### YOUR OBJECTIVE
In this exercise, print only the lines from the line with "Is the teal pentagon above the green diamond?" to the last line of the data below, inclusive. Any pictures should be left out.

>> BEGIN GIVEN DATA

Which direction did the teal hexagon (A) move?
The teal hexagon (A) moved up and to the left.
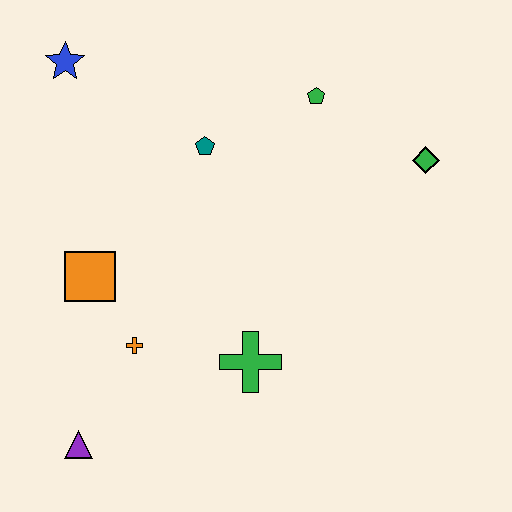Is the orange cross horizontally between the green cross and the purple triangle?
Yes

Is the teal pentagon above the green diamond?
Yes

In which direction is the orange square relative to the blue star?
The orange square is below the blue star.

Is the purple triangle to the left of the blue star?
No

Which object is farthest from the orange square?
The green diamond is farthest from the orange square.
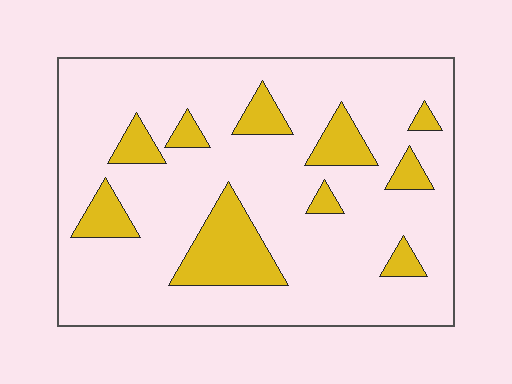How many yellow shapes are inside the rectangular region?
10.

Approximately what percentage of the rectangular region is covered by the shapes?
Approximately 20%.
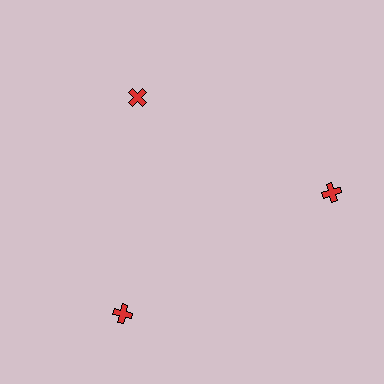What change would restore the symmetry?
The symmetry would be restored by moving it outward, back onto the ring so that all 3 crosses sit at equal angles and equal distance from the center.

>> END GIVEN DATA

### RESPONSE FOR THIS EXERCISE
Is the teal pentagon above the green diamond?
Yes

In which direction is the orange square relative to the blue star?
The orange square is below the blue star.

Is the purple triangle to the left of the blue star?
No

Which object is farthest from the orange square?
The green diamond is farthest from the orange square.
How many yellow shapes are inside the rectangular region?
10.

Approximately what percentage of the rectangular region is covered by the shapes?
Approximately 20%.
What change would restore the symmetry?
The symmetry would be restored by moving it outward, back onto the ring so that all 3 crosses sit at equal angles and equal distance from the center.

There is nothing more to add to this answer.